WHAT YOU SHOULD DO:
Leave out any pictures and transcribe all other data below exactly.

DATASET:
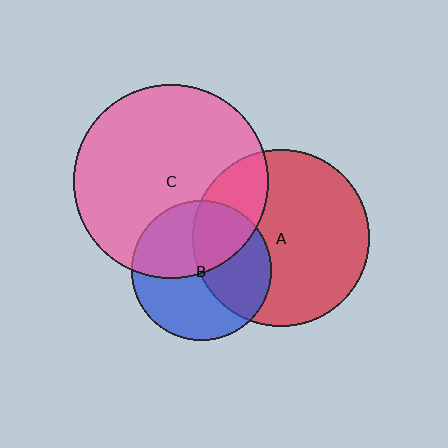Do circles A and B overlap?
Yes.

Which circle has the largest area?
Circle C (pink).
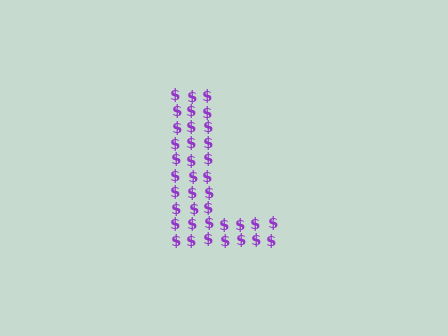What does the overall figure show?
The overall figure shows the letter L.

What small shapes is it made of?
It is made of small dollar signs.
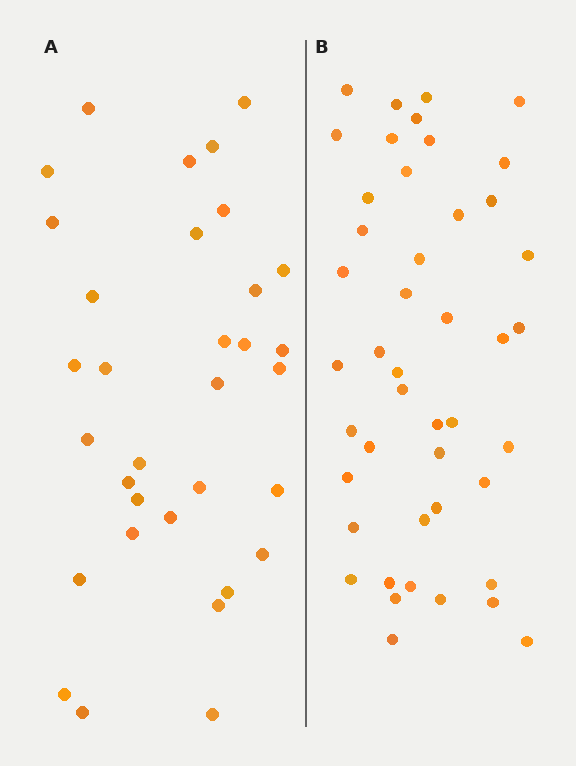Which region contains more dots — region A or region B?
Region B (the right region) has more dots.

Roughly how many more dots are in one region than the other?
Region B has roughly 12 or so more dots than region A.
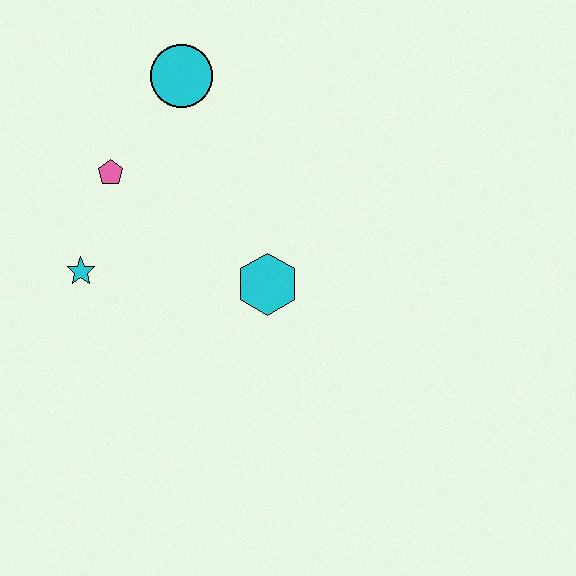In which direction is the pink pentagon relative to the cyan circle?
The pink pentagon is below the cyan circle.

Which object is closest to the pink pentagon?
The cyan star is closest to the pink pentagon.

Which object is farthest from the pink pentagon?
The cyan hexagon is farthest from the pink pentagon.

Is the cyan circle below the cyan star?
No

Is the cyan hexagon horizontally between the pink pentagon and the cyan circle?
No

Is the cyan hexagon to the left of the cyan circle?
No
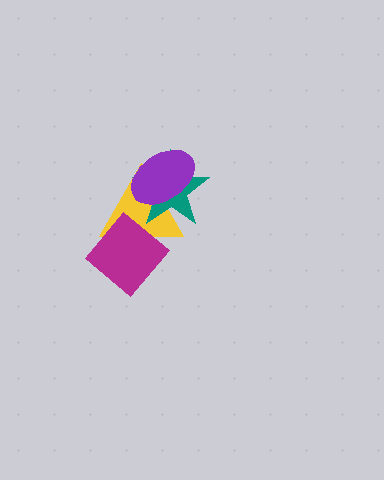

ANSWER TO THIS EXERCISE:
Do circles A and B overlap?
Yes.

Which circle has the largest area?
Circle C (pink).
What does the overall figure show?
The overall figure shows the letter L.

What small shapes is it made of?
It is made of small dollar signs.
Which region contains more dots — region A or region B?
Region B (the right region) has more dots.

Roughly how many more dots are in one region than the other?
Region B has roughly 12 or so more dots than region A.
In which direction is the pink pentagon relative to the cyan circle?
The pink pentagon is below the cyan circle.

Which object is closest to the pink pentagon?
The cyan star is closest to the pink pentagon.

Which object is farthest from the pink pentagon?
The cyan hexagon is farthest from the pink pentagon.

Is the cyan circle below the cyan star?
No

Is the cyan hexagon horizontally between the pink pentagon and the cyan circle?
No

Is the cyan hexagon to the left of the cyan circle?
No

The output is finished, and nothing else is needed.